(Exercise details): Below are records; extract exactly the lines from the one containing "What is the approximate midpoint between points A" through the last, both included, and keep the pictures out.

(Supplied data):
BEGIN
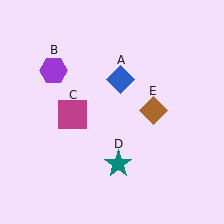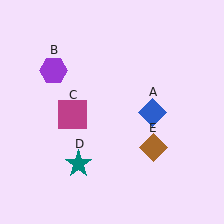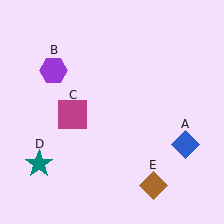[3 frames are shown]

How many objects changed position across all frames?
3 objects changed position: blue diamond (object A), teal star (object D), brown diamond (object E).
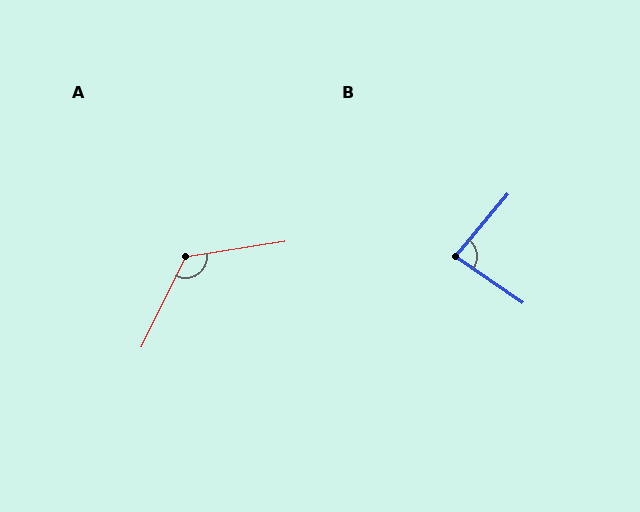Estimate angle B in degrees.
Approximately 85 degrees.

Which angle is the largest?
A, at approximately 126 degrees.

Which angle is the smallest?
B, at approximately 85 degrees.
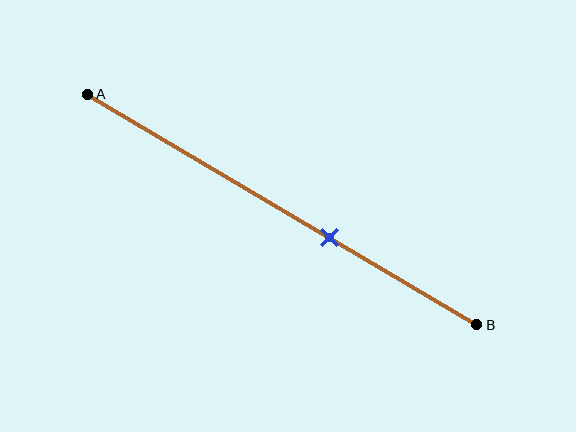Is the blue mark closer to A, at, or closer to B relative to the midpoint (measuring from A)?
The blue mark is closer to point B than the midpoint of segment AB.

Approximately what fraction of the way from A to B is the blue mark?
The blue mark is approximately 60% of the way from A to B.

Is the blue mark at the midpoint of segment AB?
No, the mark is at about 60% from A, not at the 50% midpoint.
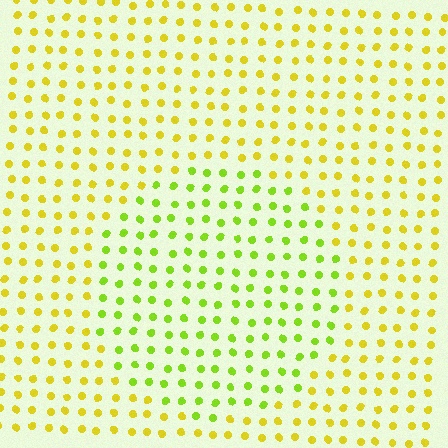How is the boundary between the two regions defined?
The boundary is defined purely by a slight shift in hue (about 33 degrees). Spacing, size, and orientation are identical on both sides.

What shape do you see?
I see a circle.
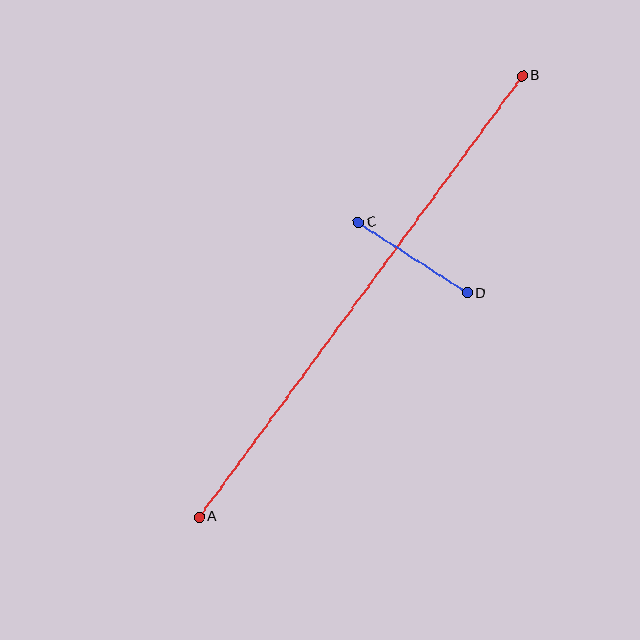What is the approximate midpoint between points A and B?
The midpoint is at approximately (361, 296) pixels.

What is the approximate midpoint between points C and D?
The midpoint is at approximately (413, 258) pixels.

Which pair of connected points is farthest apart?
Points A and B are farthest apart.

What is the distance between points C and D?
The distance is approximately 130 pixels.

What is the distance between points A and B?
The distance is approximately 547 pixels.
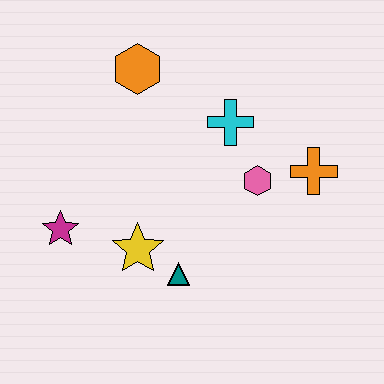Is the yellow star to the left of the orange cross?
Yes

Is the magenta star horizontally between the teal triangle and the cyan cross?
No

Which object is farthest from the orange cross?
The magenta star is farthest from the orange cross.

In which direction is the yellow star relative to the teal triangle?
The yellow star is to the left of the teal triangle.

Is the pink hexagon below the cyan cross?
Yes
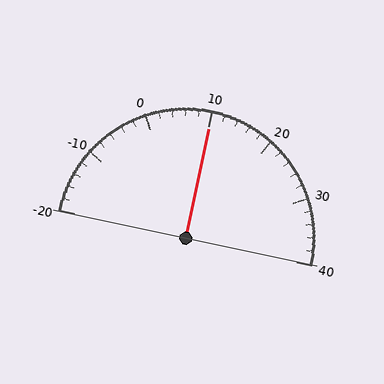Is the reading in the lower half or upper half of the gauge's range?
The reading is in the upper half of the range (-20 to 40).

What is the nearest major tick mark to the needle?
The nearest major tick mark is 10.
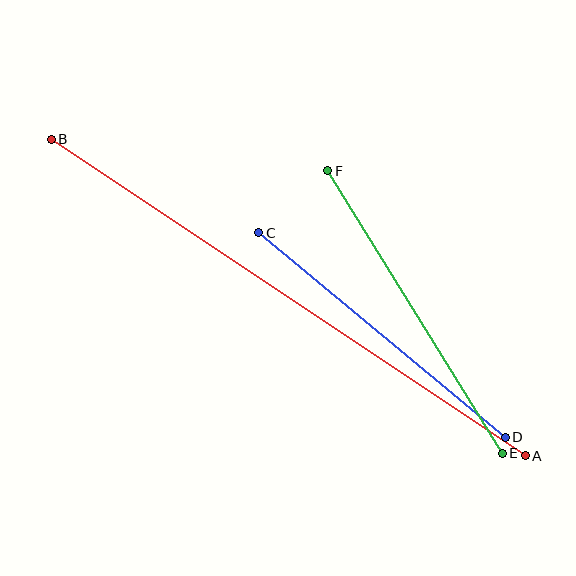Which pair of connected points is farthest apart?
Points A and B are farthest apart.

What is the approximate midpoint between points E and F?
The midpoint is at approximately (415, 312) pixels.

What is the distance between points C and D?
The distance is approximately 321 pixels.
END
(Full response):
What is the approximate midpoint between points A and B?
The midpoint is at approximately (361, 296) pixels.

What is the approximate midpoint between points C and D?
The midpoint is at approximately (413, 258) pixels.

Which pair of connected points is farthest apart?
Points A and B are farthest apart.

What is the distance between points C and D?
The distance is approximately 130 pixels.

What is the distance between points A and B?
The distance is approximately 547 pixels.
Is the yellow star to the left of the orange cross?
Yes

Is the magenta star horizontally between the teal triangle and the cyan cross?
No

Which object is farthest from the orange cross?
The magenta star is farthest from the orange cross.

In which direction is the yellow star relative to the teal triangle?
The yellow star is to the left of the teal triangle.

Is the pink hexagon below the cyan cross?
Yes
Is the reading in the lower half or upper half of the gauge's range?
The reading is in the upper half of the range (-20 to 40).

What is the nearest major tick mark to the needle?
The nearest major tick mark is 10.
Which pair of connected points is farthest apart?
Points A and B are farthest apart.

What is the approximate midpoint between points E and F?
The midpoint is at approximately (415, 312) pixels.

What is the distance between points C and D?
The distance is approximately 321 pixels.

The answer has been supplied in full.